** begin Extracted material **

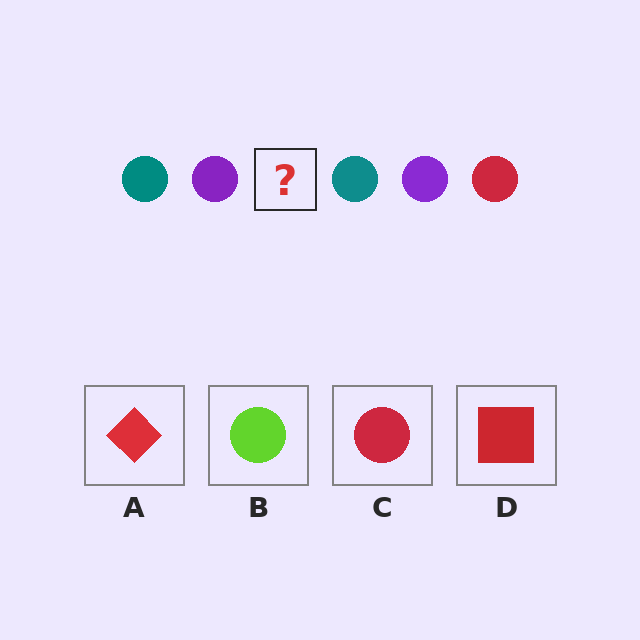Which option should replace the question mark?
Option C.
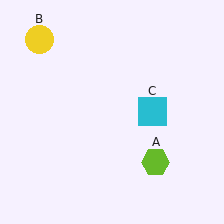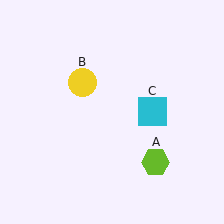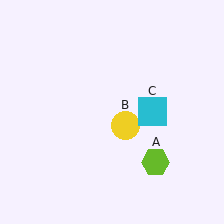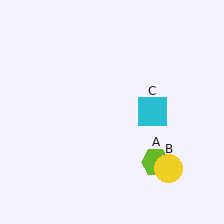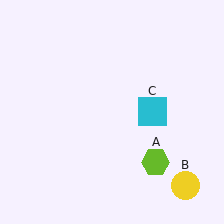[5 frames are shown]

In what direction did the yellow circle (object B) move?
The yellow circle (object B) moved down and to the right.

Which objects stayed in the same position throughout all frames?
Lime hexagon (object A) and cyan square (object C) remained stationary.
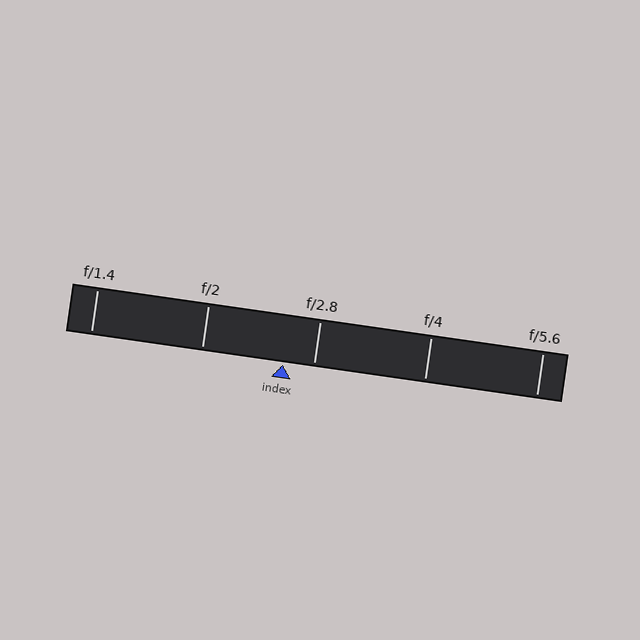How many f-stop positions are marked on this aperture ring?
There are 5 f-stop positions marked.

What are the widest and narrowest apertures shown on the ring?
The widest aperture shown is f/1.4 and the narrowest is f/5.6.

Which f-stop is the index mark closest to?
The index mark is closest to f/2.8.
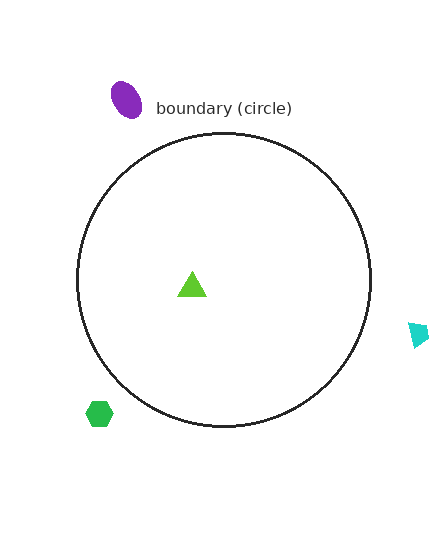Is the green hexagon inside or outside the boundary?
Outside.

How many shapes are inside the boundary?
1 inside, 3 outside.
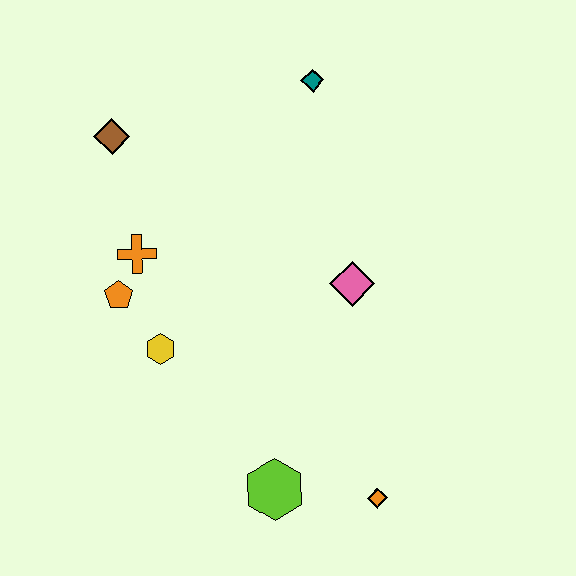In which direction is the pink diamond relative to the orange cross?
The pink diamond is to the right of the orange cross.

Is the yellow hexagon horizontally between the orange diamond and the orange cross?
Yes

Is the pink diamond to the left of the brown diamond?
No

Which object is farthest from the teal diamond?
The orange diamond is farthest from the teal diamond.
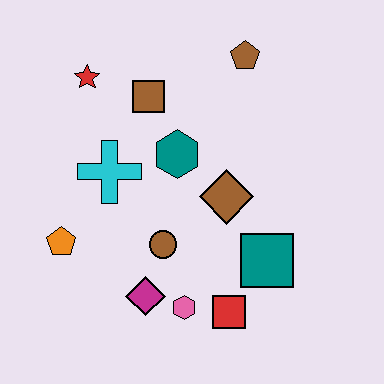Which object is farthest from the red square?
The red star is farthest from the red square.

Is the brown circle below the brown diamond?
Yes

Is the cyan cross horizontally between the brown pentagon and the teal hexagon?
No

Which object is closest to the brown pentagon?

** end Extracted material **

Problem details:
Write the records out again in full, exactly, and skip every picture.

Task result:
Which option should replace the question mark?
Option C.
[5 frames are shown]

In what direction did the yellow circle (object B) move?
The yellow circle (object B) moved down and to the right.

Which objects stayed in the same position throughout all frames?
Lime hexagon (object A) and cyan square (object C) remained stationary.
How many f-stop positions are marked on this aperture ring?
There are 5 f-stop positions marked.

What are the widest and narrowest apertures shown on the ring?
The widest aperture shown is f/1.4 and the narrowest is f/5.6.

Which f-stop is the index mark closest to?
The index mark is closest to f/2.8.
Is the green hexagon inside or outside the boundary?
Outside.

How many shapes are inside the boundary?
1 inside, 3 outside.
In which direction is the pink diamond relative to the orange cross?
The pink diamond is to the right of the orange cross.

Is the yellow hexagon horizontally between the orange diamond and the orange cross?
Yes

Is the pink diamond to the left of the brown diamond?
No

Which object is farthest from the teal diamond?
The orange diamond is farthest from the teal diamond.
Which object is farthest from the red square?
The red star is farthest from the red square.

Is the brown circle below the brown diamond?
Yes

Is the cyan cross horizontally between the brown pentagon and the teal hexagon?
No

Which object is closest to the brown pentagon?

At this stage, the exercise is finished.